::: DATA PROVIDED :::

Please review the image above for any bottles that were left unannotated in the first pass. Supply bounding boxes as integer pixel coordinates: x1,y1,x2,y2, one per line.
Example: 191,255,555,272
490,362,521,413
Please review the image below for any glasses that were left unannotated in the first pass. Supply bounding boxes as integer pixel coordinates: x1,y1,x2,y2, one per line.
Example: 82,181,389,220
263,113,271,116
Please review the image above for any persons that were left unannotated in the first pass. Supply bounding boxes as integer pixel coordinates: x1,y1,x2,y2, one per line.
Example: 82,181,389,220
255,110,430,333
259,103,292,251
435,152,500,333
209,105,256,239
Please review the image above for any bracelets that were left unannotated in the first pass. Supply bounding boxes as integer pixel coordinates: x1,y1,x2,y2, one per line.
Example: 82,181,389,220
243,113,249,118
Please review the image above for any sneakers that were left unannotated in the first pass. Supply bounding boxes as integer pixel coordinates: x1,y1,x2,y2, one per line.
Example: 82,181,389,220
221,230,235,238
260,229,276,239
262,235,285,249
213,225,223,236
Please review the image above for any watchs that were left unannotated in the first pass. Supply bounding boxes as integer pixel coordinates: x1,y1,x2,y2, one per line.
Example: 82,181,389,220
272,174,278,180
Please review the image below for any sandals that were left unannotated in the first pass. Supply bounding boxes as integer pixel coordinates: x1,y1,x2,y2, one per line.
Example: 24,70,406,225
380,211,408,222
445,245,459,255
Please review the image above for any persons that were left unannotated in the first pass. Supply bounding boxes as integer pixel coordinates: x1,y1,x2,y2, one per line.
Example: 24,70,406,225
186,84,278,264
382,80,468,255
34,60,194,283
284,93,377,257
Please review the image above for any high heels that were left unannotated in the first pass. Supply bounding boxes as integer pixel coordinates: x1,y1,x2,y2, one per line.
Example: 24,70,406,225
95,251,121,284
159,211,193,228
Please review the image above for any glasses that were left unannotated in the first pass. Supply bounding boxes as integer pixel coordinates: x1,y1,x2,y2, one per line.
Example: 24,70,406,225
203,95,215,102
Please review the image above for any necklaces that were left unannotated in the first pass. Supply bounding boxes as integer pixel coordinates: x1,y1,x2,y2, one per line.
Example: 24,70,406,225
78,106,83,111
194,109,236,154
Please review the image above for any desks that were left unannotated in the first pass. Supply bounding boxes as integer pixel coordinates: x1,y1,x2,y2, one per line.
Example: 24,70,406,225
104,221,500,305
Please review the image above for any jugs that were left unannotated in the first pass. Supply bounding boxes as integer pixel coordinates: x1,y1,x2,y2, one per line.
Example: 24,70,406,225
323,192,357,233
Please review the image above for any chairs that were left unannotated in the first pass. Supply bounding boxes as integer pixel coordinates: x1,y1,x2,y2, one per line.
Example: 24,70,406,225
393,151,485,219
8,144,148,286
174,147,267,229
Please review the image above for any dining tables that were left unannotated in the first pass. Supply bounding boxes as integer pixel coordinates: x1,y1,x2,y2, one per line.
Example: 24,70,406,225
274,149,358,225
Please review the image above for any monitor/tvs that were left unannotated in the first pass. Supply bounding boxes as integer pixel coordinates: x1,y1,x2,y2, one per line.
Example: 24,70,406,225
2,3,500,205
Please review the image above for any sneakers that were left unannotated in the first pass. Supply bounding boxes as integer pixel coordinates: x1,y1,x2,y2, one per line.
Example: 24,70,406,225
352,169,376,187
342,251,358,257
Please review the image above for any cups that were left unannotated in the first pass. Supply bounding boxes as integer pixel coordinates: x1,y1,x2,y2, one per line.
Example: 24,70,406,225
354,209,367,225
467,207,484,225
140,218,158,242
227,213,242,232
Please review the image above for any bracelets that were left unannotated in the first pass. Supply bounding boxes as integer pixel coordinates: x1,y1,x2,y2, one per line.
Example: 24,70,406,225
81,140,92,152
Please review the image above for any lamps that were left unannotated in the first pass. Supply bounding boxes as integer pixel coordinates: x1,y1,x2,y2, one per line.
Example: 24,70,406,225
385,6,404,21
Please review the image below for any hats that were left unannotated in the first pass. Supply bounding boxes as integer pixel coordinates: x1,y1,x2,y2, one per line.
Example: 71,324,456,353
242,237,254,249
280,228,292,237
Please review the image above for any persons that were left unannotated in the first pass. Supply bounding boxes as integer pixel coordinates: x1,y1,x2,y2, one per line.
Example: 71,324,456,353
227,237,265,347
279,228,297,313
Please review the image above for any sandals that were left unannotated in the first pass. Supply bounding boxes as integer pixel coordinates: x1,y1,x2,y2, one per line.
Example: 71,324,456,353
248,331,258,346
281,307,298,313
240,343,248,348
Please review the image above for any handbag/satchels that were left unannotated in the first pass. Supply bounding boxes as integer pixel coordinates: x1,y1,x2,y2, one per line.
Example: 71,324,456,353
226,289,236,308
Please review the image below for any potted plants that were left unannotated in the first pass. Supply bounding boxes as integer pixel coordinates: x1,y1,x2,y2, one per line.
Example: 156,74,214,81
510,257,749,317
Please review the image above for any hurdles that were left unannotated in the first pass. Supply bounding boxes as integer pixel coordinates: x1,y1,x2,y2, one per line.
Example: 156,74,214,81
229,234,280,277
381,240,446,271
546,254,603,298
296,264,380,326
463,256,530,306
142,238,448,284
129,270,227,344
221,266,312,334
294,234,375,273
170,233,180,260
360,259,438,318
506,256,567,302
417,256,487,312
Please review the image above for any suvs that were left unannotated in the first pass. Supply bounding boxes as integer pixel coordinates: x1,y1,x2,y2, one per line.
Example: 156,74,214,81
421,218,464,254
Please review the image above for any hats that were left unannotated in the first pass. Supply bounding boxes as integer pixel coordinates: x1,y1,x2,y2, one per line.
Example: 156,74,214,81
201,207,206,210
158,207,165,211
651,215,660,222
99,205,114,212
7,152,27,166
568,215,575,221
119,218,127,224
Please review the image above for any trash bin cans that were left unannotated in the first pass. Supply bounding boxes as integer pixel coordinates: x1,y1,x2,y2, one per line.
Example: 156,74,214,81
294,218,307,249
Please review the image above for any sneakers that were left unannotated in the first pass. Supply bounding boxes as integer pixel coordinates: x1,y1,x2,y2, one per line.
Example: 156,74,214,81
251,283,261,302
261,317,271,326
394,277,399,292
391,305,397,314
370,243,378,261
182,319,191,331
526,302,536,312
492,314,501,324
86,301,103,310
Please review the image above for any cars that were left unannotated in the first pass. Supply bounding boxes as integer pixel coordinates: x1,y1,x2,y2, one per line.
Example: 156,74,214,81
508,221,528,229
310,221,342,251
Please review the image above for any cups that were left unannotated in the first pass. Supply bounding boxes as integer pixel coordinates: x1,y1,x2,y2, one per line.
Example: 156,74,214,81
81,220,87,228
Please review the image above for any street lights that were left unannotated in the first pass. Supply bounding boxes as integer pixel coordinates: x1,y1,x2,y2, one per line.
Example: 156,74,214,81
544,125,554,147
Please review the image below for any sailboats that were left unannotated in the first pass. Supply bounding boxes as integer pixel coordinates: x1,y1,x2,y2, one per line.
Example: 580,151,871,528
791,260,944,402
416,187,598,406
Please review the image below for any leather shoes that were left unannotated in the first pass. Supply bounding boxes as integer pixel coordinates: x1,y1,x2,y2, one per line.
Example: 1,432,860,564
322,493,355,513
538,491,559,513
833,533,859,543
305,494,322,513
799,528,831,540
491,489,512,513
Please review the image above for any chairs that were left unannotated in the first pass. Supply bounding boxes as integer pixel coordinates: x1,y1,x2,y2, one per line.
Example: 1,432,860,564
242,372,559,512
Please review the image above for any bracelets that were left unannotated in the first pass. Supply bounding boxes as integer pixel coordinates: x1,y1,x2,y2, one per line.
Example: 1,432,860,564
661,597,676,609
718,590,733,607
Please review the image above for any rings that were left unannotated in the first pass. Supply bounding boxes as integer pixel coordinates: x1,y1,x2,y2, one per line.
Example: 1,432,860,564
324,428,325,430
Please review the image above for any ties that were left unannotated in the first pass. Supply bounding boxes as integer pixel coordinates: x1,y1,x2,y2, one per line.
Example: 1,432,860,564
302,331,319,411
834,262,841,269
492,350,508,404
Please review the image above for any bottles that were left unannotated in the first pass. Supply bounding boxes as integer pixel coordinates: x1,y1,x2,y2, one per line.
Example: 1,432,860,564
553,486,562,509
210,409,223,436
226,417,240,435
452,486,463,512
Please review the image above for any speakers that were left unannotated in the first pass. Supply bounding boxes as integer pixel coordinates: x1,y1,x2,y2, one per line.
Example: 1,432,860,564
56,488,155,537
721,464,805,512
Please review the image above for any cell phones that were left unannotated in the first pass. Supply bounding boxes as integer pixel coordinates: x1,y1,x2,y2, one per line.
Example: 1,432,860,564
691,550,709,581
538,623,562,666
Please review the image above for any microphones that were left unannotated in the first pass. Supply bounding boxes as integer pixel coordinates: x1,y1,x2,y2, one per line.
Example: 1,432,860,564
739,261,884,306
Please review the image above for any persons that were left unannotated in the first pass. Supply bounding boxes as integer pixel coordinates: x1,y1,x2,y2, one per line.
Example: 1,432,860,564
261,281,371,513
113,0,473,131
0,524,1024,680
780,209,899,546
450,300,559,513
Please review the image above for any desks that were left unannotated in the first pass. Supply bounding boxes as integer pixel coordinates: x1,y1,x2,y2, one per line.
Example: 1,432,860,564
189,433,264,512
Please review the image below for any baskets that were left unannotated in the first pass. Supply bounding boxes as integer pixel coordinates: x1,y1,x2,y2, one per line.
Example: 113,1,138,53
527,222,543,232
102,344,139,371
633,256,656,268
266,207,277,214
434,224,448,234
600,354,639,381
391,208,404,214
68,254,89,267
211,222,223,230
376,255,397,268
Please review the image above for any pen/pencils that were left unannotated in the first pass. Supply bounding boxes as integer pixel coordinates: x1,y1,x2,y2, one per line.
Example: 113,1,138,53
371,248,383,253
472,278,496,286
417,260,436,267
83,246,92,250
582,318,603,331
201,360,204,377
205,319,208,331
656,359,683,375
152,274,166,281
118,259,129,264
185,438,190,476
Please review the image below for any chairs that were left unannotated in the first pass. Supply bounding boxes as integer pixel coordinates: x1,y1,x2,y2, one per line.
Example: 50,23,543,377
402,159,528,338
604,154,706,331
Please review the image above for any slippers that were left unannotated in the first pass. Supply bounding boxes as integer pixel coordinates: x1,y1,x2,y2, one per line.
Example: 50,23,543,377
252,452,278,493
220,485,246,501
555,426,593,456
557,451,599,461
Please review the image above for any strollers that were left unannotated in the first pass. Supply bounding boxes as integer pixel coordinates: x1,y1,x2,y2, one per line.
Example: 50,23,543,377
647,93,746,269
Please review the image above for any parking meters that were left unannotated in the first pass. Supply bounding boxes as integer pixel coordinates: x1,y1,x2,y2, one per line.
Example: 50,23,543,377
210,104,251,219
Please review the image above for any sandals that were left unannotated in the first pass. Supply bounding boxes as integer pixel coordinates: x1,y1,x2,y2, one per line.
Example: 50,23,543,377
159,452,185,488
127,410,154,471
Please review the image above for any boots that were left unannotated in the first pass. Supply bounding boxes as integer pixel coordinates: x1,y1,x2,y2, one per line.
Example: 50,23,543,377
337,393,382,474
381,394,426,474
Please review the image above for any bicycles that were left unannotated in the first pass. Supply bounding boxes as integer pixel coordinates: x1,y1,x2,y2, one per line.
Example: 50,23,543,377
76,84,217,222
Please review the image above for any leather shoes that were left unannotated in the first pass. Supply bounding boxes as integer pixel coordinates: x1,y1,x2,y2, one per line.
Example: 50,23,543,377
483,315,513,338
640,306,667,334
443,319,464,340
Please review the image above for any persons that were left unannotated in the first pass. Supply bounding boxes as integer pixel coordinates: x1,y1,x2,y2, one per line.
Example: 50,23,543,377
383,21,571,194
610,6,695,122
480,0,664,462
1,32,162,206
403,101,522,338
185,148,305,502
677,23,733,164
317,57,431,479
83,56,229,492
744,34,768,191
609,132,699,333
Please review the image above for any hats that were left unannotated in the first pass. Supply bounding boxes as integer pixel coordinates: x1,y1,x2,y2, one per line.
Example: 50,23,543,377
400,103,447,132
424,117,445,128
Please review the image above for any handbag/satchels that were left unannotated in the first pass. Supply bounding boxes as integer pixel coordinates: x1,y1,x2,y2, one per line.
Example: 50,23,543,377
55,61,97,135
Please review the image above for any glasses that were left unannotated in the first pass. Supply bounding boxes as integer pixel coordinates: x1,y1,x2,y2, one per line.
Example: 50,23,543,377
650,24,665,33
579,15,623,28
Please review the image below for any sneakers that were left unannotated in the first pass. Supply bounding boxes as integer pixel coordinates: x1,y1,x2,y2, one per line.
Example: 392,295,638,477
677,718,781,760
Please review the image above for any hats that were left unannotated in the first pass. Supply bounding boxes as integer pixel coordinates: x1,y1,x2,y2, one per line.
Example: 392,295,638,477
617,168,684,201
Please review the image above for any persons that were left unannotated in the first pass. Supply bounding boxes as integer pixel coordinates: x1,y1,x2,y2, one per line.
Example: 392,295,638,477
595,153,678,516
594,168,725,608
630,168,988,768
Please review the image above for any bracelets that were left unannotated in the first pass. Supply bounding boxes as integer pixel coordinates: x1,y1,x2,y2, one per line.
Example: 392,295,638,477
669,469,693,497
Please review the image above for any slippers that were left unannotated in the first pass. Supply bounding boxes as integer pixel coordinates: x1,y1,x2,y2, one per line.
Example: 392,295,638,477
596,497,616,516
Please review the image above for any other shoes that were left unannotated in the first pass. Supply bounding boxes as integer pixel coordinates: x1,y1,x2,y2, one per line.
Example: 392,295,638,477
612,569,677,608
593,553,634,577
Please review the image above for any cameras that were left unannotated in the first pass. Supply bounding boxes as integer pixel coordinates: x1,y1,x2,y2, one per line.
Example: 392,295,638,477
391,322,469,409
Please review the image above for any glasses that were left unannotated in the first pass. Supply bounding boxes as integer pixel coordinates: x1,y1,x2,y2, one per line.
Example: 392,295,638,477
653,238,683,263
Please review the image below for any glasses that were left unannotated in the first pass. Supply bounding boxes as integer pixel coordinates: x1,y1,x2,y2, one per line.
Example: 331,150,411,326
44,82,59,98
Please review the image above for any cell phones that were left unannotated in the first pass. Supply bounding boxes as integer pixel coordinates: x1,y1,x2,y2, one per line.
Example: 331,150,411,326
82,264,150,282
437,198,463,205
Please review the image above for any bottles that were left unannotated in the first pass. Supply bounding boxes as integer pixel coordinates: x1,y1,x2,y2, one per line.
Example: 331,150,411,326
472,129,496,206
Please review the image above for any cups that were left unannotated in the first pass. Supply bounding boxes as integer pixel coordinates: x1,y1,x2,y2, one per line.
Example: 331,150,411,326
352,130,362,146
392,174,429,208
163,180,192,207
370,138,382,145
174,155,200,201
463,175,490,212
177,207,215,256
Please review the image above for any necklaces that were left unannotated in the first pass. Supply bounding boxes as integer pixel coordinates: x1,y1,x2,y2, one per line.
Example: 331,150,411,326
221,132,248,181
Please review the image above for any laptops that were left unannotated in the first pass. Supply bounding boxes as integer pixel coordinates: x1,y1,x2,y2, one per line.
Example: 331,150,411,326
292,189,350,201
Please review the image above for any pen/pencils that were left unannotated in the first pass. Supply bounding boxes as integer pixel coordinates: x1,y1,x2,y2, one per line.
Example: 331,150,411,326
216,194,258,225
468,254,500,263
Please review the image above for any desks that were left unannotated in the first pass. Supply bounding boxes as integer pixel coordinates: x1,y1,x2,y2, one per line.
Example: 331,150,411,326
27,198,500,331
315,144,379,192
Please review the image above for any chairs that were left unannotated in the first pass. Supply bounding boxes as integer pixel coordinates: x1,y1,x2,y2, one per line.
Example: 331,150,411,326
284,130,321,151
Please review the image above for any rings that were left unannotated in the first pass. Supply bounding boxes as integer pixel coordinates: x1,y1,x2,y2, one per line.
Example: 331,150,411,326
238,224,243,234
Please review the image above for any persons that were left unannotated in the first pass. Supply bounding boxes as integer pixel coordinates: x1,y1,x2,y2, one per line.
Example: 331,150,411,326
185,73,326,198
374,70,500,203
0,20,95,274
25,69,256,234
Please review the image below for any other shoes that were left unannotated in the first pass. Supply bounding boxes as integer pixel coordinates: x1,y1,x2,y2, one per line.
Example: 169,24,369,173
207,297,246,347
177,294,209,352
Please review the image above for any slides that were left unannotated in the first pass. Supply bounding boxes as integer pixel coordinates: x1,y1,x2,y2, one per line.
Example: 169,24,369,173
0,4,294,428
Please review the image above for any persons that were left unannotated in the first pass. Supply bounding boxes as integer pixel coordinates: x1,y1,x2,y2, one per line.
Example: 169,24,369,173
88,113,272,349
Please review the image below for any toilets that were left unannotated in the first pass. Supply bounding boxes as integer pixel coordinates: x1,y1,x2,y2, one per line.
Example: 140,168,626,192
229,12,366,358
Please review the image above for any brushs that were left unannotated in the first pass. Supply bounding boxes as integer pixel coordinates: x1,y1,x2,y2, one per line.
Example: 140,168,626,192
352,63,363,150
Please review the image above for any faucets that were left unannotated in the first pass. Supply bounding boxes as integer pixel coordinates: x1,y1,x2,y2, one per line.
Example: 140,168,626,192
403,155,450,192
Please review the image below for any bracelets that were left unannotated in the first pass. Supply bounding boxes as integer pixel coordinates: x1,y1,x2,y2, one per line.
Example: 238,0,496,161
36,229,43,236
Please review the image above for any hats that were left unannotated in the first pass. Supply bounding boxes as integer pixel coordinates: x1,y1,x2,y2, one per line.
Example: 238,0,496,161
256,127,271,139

:::

Could you reproduce the material above verbatim, from its very first line down through the line that contains "213,225,223,236"?

SOLUTION TO THIS EXERCISE:
Please review the image above for any bottles that were left unannotated in the first pass. Supply bounding boxes as integer pixel coordinates: x1,y1,x2,y2, one per line.
Example: 191,255,555,272
490,362,521,413
Please review the image below for any glasses that were left unannotated in the first pass. Supply bounding boxes as integer pixel coordinates: x1,y1,x2,y2, one per line.
Example: 82,181,389,220
263,113,271,116
Please review the image above for any persons that were left unannotated in the first pass. Supply bounding boxes as integer pixel coordinates: x1,y1,x2,y2, one per line.
Example: 82,181,389,220
255,110,430,333
259,103,292,251
435,152,500,333
209,105,256,239
Please review the image above for any bracelets that were left unannotated in the first pass. Supply bounding boxes as integer pixel coordinates: x1,y1,x2,y2, one per line.
Example: 82,181,389,220
243,113,249,118
Please review the image above for any sneakers that were left unannotated in the first pass. Supply bounding boxes as integer pixel coordinates: x1,y1,x2,y2, one per line.
Example: 82,181,389,220
221,230,235,238
260,229,276,239
262,235,285,249
213,225,223,236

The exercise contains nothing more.